Aim
Leave out the pictures; transcribe all else exactly.

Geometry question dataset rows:
-------

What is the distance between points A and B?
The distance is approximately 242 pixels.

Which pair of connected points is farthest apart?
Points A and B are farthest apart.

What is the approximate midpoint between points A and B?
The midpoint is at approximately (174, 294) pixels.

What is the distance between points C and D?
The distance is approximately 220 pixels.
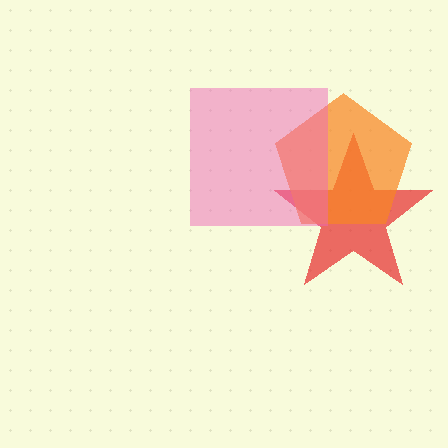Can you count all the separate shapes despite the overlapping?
Yes, there are 3 separate shapes.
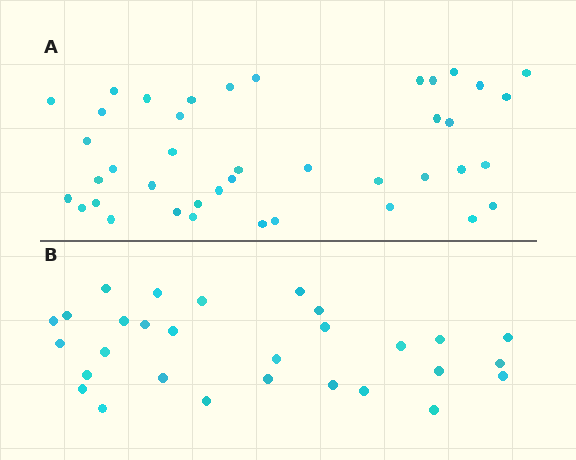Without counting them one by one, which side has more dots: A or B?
Region A (the top region) has more dots.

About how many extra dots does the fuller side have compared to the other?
Region A has roughly 12 or so more dots than region B.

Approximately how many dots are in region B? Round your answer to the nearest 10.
About 30 dots. (The exact count is 29, which rounds to 30.)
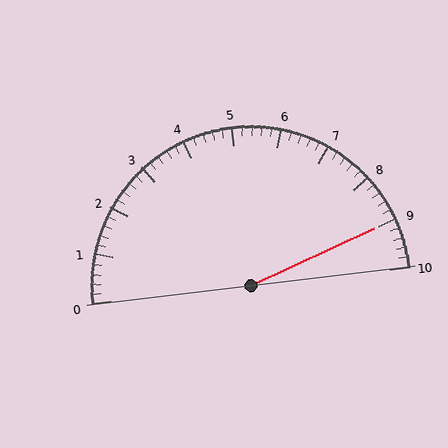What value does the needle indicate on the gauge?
The needle indicates approximately 9.0.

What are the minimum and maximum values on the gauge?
The gauge ranges from 0 to 10.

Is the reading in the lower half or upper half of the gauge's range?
The reading is in the upper half of the range (0 to 10).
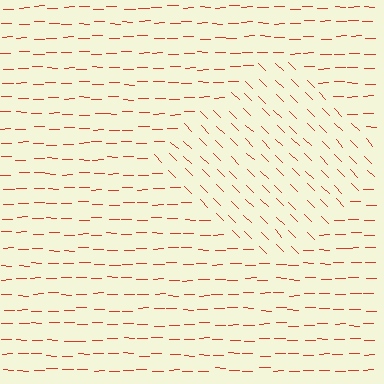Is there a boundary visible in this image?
Yes, there is a texture boundary formed by a change in line orientation.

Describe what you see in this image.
The image is filled with small red line segments. A diamond region in the image has lines oriented differently from the surrounding lines, creating a visible texture boundary.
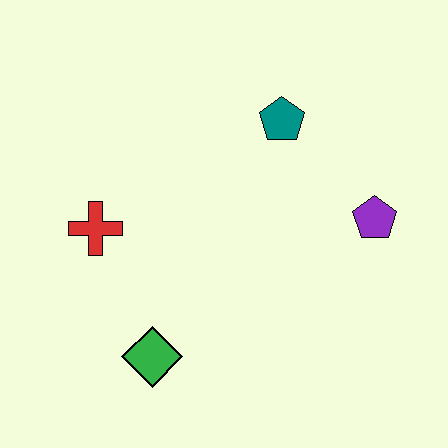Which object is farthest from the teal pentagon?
The green diamond is farthest from the teal pentagon.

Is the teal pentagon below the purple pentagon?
No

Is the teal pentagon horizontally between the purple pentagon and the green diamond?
Yes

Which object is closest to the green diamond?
The red cross is closest to the green diamond.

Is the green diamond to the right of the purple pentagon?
No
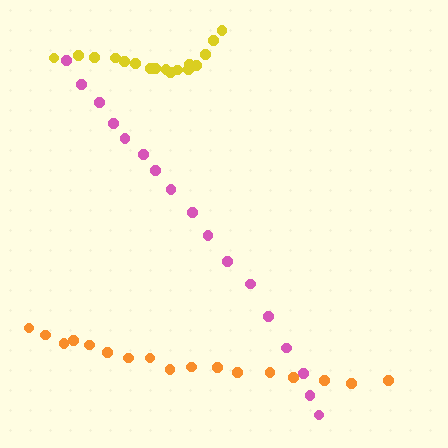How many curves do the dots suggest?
There are 3 distinct paths.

-------

Finished exercise
What is the distance between points A and B?
The distance is approximately 242 pixels.

Which pair of connected points is farthest apart?
Points A and B are farthest apart.

What is the approximate midpoint between points A and B?
The midpoint is at approximately (174, 294) pixels.

What is the distance between points C and D?
The distance is approximately 220 pixels.
Can you count all the separate shapes despite the overlapping?
Yes, there are 3 separate shapes.
Without counting them one by one, which side has more dots: A or B?
Region A (the top region) has more dots.

About how many extra dots does the fuller side have compared to the other?
Region A has roughly 12 or so more dots than region B.

Approximately how many dots are in region B? Round your answer to the nearest 10.
About 30 dots. (The exact count is 29, which rounds to 30.)
What value does the needle indicate on the gauge?
The needle indicates approximately 9.0.

What are the minimum and maximum values on the gauge?
The gauge ranges from 0 to 10.

Is the reading in the lower half or upper half of the gauge's range?
The reading is in the upper half of the range (0 to 10).
Is there a boundary visible in this image?
Yes, there is a texture boundary formed by a change in line orientation.

Describe what you see in this image.
The image is filled with small red line segments. A diamond region in the image has lines oriented differently from the surrounding lines, creating a visible texture boundary.
Which object is farthest from the teal pentagon?
The green diamond is farthest from the teal pentagon.

Is the teal pentagon below the purple pentagon?
No

Is the teal pentagon horizontally between the purple pentagon and the green diamond?
Yes

Which object is closest to the green diamond?
The red cross is closest to the green diamond.

Is the green diamond to the right of the purple pentagon?
No
How many curves do the dots suggest?
There are 3 distinct paths.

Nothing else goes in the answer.